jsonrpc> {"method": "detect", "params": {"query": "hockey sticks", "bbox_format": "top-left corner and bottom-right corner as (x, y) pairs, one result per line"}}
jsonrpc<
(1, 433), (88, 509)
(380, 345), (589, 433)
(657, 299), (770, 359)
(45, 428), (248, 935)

○ ○ ○ ○ ○ ○ ○

> _Stated task_: Count the lines in the records above that contain the string "jsonrpc". Give only the number.

> _Response to the exercise_: 2